[Records excerpted from a collection]
══════════════════════════════

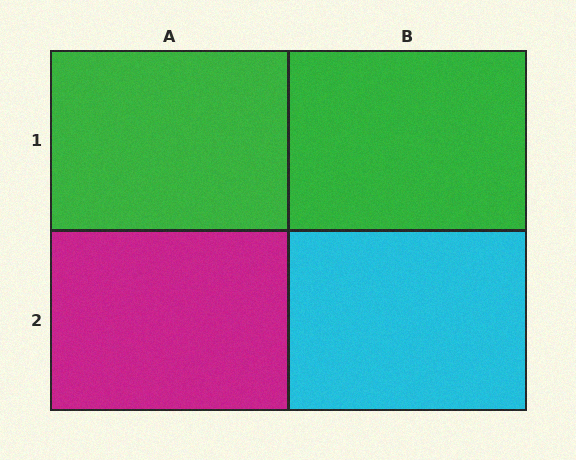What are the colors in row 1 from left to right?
Green, green.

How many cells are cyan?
1 cell is cyan.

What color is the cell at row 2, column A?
Magenta.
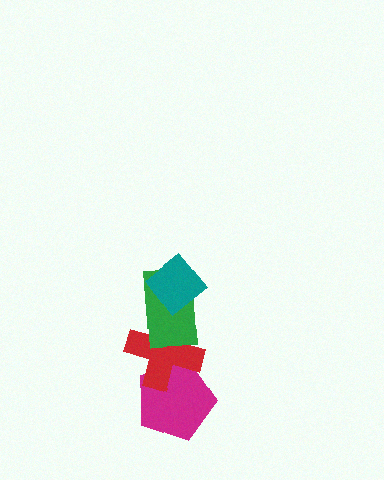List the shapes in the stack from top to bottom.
From top to bottom: the teal diamond, the green rectangle, the red cross, the magenta pentagon.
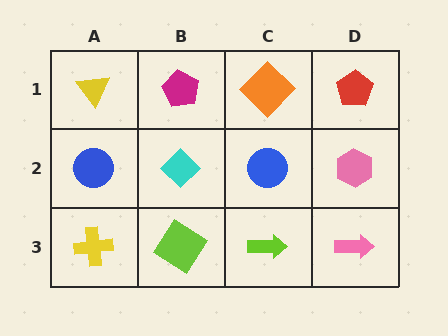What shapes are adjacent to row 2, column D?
A red pentagon (row 1, column D), a pink arrow (row 3, column D), a blue circle (row 2, column C).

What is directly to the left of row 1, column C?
A magenta pentagon.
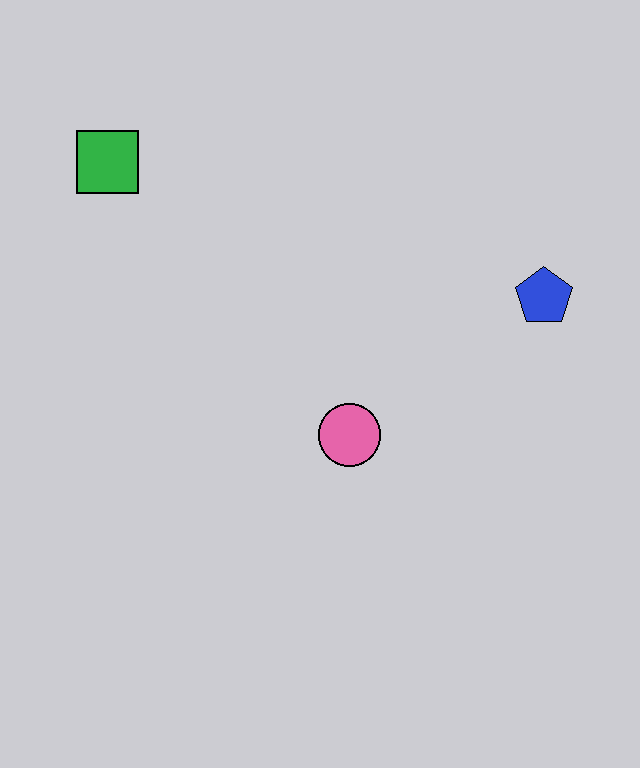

══════════════════════════════

EXERCISE AIM -> Return all records above verbatim without their pictures.

RESPONSE AREA ->
What are the colors in row 1 from left to right?
Green, green.

How many cells are cyan?
1 cell is cyan.

What color is the cell at row 2, column A?
Magenta.
List the shapes in the stack from top to bottom.
From top to bottom: the teal diamond, the green rectangle, the red cross, the magenta pentagon.
What shapes are adjacent to row 2, column D?
A red pentagon (row 1, column D), a pink arrow (row 3, column D), a blue circle (row 2, column C).

What is directly to the left of row 1, column C?
A magenta pentagon.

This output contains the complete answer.